▸ EXERCISE: Restate the records below word for word, and omit the images they hold.

▸ ENTRIES SHOWN:
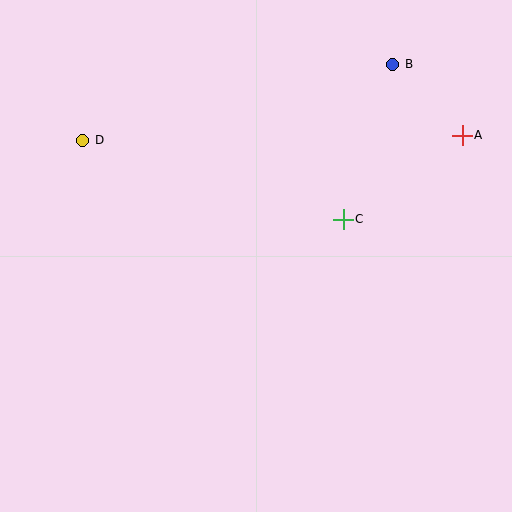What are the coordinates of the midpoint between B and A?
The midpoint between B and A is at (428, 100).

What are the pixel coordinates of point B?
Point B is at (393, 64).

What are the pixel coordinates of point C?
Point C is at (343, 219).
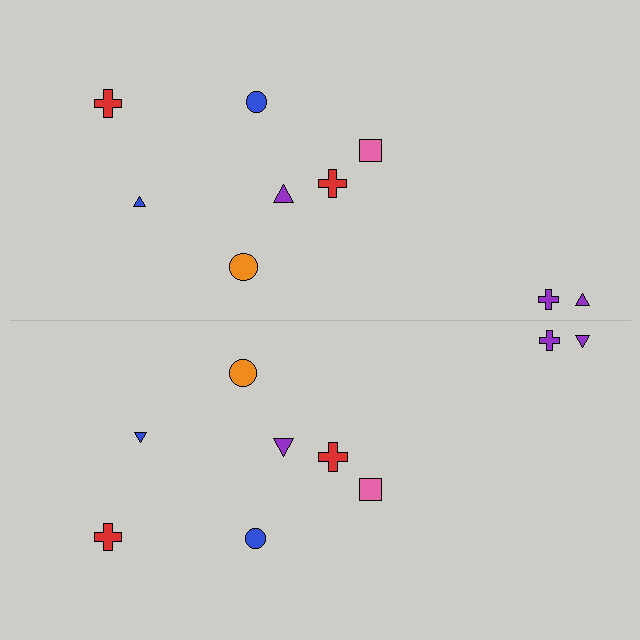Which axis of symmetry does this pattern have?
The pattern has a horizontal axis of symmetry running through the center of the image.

▸ CORRECT RESPONSE:
What are the coordinates of the midpoint between B and A?
The midpoint between B and A is at (428, 100).

What are the pixel coordinates of point B?
Point B is at (393, 64).

What are the pixel coordinates of point C?
Point C is at (343, 219).
Which axis of symmetry does this pattern have?
The pattern has a horizontal axis of symmetry running through the center of the image.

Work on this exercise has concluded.